# [Material for this task]
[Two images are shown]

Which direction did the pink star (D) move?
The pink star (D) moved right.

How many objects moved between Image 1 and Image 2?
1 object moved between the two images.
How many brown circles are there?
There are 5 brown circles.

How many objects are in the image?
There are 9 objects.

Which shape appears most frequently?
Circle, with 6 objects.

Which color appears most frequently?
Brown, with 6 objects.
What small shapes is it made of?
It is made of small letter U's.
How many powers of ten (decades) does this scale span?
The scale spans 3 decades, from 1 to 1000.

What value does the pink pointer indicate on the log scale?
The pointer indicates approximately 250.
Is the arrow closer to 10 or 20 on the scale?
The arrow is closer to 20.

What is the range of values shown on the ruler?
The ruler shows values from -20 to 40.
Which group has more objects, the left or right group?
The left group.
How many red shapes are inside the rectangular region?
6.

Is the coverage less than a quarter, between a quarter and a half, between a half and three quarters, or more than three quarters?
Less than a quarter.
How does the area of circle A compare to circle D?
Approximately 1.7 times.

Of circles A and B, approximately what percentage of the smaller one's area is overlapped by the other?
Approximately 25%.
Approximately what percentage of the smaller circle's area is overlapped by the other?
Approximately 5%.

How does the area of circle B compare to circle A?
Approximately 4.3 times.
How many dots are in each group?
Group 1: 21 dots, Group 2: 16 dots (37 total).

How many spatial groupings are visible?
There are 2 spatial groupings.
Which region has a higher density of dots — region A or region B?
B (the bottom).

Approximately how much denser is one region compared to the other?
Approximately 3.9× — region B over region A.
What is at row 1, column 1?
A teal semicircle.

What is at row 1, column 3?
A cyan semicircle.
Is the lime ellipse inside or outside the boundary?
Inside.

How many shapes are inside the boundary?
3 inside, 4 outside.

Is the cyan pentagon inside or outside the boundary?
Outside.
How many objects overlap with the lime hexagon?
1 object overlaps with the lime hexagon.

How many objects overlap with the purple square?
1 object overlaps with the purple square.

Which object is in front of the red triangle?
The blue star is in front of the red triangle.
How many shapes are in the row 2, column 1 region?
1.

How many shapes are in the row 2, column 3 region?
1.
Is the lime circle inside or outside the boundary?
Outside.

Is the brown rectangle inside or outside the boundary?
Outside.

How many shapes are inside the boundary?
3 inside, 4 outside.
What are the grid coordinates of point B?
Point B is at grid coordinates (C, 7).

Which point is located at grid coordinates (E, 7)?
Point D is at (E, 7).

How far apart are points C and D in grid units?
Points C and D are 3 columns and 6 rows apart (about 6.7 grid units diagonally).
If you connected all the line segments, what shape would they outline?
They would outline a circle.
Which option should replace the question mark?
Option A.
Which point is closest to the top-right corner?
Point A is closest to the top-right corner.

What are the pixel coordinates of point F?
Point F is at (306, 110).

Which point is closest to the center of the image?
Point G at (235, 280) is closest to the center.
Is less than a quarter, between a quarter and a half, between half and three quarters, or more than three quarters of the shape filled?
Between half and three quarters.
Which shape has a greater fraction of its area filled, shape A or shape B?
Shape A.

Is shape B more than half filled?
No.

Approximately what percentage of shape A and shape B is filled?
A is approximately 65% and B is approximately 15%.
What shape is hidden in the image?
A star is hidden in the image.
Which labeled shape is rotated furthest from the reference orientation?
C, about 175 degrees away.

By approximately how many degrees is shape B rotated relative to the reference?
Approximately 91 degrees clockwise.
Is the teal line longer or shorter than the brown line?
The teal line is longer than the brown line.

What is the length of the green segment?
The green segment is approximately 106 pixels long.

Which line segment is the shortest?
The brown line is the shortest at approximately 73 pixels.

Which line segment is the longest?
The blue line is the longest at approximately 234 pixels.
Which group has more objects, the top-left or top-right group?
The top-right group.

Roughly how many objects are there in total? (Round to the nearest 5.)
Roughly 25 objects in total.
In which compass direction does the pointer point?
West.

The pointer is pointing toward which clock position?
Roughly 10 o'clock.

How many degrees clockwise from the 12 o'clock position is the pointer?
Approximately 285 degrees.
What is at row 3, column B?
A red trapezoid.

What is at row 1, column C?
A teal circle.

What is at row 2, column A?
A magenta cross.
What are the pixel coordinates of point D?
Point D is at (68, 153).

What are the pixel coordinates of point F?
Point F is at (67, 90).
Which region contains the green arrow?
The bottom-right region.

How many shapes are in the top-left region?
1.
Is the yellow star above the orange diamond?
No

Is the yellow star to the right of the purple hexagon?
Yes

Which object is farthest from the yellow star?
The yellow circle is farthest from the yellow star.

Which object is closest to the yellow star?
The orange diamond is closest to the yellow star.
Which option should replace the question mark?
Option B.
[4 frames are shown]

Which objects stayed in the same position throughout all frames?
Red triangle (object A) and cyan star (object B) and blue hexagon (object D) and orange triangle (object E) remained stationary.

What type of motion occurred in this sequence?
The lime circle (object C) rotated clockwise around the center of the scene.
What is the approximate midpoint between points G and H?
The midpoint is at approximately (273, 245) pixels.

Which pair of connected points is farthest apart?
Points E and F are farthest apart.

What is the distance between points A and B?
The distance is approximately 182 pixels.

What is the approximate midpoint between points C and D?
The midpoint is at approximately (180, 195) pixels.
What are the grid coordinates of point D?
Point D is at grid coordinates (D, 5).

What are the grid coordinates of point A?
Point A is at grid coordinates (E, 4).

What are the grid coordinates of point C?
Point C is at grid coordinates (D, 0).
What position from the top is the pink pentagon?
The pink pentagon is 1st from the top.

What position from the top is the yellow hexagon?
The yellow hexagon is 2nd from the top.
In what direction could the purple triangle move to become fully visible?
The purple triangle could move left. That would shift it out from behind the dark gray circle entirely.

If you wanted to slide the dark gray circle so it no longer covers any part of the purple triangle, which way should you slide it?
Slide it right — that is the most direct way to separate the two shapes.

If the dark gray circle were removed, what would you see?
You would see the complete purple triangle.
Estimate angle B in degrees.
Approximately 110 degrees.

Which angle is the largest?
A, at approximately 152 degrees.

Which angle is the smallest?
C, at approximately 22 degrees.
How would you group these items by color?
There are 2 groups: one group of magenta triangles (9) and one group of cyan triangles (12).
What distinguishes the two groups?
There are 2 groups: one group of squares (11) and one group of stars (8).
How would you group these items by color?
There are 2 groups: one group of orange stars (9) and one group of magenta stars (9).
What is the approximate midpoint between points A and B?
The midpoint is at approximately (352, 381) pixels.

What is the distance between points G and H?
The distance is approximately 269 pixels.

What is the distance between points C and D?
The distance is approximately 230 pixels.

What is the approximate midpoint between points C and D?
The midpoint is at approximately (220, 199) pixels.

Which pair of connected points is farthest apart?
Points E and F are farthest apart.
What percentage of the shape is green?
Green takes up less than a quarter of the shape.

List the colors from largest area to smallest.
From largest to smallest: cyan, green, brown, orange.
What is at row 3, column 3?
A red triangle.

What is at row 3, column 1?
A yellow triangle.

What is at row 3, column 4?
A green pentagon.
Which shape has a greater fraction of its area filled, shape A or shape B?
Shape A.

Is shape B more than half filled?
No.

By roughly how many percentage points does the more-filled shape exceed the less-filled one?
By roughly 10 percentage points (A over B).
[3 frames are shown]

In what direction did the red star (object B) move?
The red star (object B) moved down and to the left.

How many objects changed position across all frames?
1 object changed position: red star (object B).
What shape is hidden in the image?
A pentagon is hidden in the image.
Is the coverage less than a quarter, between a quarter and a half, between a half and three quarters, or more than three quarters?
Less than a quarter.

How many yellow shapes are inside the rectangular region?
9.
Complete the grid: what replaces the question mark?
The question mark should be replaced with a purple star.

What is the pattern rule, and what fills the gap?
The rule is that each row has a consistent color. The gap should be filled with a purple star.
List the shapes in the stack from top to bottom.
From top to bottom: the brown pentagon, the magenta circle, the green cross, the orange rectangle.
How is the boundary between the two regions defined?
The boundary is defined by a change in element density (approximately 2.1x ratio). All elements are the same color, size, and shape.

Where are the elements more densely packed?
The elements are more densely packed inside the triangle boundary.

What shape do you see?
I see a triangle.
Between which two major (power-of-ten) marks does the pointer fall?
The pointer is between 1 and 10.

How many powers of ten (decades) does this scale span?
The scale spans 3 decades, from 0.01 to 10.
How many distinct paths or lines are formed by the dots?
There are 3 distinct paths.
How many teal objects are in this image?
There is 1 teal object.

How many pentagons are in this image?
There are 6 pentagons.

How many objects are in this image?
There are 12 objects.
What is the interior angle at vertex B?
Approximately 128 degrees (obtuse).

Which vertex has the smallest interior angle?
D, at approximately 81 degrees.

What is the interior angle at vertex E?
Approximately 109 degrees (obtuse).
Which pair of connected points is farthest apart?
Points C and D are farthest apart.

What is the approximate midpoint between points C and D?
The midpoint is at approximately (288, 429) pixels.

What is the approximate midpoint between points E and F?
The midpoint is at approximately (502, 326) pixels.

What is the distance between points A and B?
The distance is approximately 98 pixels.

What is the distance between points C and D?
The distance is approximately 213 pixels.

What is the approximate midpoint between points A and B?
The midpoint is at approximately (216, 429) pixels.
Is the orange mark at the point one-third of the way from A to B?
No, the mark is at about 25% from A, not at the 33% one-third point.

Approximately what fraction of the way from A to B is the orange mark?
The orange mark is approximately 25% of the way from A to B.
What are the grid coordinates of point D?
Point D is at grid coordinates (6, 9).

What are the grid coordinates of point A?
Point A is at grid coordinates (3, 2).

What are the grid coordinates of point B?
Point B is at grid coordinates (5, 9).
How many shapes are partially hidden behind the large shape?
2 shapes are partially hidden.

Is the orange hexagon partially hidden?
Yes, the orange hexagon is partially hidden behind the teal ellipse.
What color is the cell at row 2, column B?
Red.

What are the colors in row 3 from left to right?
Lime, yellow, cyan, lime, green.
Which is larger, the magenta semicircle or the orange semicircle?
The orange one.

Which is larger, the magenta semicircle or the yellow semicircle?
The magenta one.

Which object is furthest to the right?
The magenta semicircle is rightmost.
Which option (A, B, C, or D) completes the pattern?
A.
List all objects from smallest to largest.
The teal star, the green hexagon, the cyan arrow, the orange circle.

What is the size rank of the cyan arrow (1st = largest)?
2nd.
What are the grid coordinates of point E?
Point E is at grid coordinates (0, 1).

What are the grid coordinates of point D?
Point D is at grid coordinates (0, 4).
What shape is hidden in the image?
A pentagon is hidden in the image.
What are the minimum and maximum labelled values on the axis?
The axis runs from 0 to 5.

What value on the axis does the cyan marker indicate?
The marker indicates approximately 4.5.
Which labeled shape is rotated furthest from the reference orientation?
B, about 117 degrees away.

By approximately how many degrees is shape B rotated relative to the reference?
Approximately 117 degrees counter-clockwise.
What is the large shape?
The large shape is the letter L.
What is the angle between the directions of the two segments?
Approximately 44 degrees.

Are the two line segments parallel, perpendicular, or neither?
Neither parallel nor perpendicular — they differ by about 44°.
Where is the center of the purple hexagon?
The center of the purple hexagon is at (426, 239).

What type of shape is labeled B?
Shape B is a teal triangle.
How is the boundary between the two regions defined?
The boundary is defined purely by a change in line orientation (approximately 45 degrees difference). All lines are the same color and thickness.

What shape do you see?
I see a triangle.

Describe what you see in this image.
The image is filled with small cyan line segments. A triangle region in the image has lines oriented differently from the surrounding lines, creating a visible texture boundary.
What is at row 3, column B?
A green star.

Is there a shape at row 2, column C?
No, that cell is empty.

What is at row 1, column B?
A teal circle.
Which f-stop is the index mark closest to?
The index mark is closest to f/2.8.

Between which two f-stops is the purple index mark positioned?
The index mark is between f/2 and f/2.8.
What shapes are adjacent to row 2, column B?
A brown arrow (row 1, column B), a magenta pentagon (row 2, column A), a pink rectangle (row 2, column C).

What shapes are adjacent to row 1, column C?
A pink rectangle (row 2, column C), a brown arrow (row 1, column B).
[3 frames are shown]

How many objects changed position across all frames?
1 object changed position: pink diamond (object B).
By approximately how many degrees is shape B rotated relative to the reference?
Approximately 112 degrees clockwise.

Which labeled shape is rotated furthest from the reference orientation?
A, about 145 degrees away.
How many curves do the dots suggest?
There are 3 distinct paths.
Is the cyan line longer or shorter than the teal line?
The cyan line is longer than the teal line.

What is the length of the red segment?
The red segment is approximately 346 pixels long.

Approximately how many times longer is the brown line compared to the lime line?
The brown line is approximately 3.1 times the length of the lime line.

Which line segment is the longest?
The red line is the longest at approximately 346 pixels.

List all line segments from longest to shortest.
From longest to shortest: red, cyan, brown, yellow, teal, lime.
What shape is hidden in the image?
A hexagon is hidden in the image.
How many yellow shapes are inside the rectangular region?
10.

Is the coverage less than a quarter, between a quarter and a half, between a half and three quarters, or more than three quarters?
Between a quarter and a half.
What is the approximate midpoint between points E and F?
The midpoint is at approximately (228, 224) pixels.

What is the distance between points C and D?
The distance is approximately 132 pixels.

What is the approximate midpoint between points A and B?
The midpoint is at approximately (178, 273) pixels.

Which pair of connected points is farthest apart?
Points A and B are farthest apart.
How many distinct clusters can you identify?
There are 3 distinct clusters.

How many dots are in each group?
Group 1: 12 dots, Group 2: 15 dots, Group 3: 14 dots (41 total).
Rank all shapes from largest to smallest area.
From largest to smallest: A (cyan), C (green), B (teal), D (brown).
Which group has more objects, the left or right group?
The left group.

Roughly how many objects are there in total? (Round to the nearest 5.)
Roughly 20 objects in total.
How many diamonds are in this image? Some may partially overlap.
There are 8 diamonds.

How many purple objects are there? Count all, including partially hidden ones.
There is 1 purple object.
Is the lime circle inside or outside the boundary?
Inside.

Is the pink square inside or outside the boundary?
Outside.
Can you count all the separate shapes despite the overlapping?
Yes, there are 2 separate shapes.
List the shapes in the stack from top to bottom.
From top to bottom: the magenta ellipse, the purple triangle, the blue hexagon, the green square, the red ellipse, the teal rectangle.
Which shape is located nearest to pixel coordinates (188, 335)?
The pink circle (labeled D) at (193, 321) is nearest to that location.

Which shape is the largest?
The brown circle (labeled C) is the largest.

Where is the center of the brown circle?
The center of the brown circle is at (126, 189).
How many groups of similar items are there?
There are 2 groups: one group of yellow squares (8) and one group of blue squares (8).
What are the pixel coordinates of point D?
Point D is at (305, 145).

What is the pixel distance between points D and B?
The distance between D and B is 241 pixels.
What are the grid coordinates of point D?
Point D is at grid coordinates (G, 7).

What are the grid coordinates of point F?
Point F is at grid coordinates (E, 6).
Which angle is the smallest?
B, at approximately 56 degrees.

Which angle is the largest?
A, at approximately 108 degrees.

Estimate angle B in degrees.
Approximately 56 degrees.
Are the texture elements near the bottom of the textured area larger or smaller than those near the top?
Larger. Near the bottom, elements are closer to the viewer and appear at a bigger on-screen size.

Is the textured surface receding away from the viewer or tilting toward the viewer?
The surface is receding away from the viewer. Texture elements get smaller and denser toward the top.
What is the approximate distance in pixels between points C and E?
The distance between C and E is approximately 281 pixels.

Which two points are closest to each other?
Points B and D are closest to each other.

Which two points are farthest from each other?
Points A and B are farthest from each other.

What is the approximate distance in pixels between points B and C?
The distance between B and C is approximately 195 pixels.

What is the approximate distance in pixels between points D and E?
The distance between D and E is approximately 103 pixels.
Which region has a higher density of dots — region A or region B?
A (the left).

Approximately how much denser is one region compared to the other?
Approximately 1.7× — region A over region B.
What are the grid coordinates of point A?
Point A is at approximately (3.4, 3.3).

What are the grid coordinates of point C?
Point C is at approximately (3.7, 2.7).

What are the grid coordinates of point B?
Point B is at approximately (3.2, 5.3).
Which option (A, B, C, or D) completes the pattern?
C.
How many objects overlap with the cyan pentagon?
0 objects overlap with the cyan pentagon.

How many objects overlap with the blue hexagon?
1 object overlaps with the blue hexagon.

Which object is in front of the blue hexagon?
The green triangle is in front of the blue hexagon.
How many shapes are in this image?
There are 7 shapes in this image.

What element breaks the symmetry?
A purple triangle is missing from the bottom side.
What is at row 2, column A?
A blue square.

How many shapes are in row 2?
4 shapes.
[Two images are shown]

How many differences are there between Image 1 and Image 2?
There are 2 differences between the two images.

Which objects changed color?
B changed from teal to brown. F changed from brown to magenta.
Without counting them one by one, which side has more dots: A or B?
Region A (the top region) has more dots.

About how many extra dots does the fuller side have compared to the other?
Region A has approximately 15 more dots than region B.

# [Task to complete]
Write the lines out verbatim, from the one with "Which objects changed color?" through the last line of the entries, and stop there.

# [Response to the task]
Which objects changed color?
B changed from teal to brown. F changed from brown to magenta.
Without counting them one by one, which side has more dots: A or B?
Region A (the top region) has more dots.

About how many extra dots does the fuller side have compared to the other?
Region A has approximately 15 more dots than region B.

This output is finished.